What are the lines, word for word, from the line with "Approximately how many" up to and including the line with "How many shapes are inside the boundary?" in the records below? Omit the pictures.

→ **Information supplied**
- - - - -

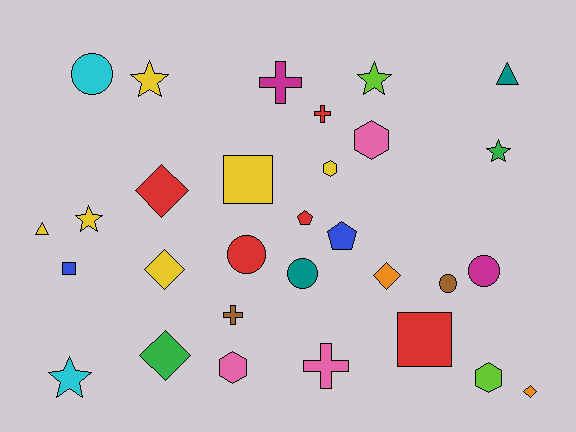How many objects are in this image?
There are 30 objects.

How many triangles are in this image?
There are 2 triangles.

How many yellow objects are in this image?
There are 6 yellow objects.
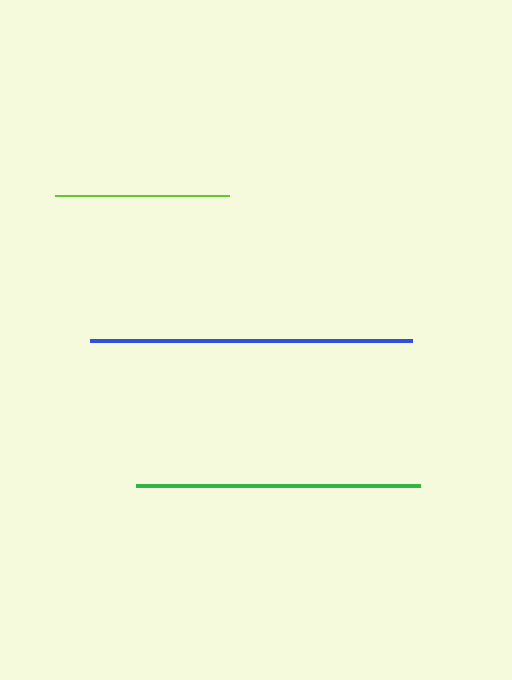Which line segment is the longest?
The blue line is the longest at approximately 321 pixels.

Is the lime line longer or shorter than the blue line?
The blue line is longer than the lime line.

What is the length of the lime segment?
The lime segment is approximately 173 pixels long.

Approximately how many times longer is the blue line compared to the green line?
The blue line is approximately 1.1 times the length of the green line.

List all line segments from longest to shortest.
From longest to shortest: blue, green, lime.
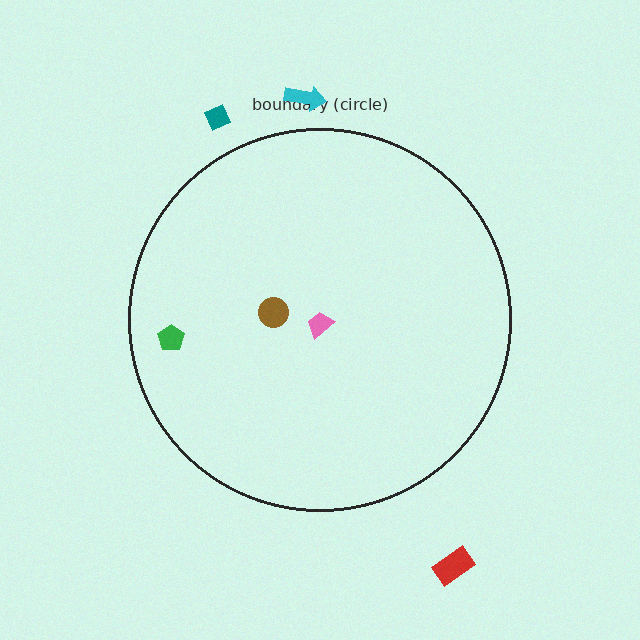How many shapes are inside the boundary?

- - - - -

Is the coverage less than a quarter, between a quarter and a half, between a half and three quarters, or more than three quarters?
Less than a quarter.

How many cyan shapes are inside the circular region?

- - - - -

→ **Problem solution**
Approximately how many times longer is the blue line compared to the green line?
The blue line is approximately 1.1 times the length of the green line.

List all line segments from longest to shortest.
From longest to shortest: blue, green, lime.
How many shapes are inside the boundary?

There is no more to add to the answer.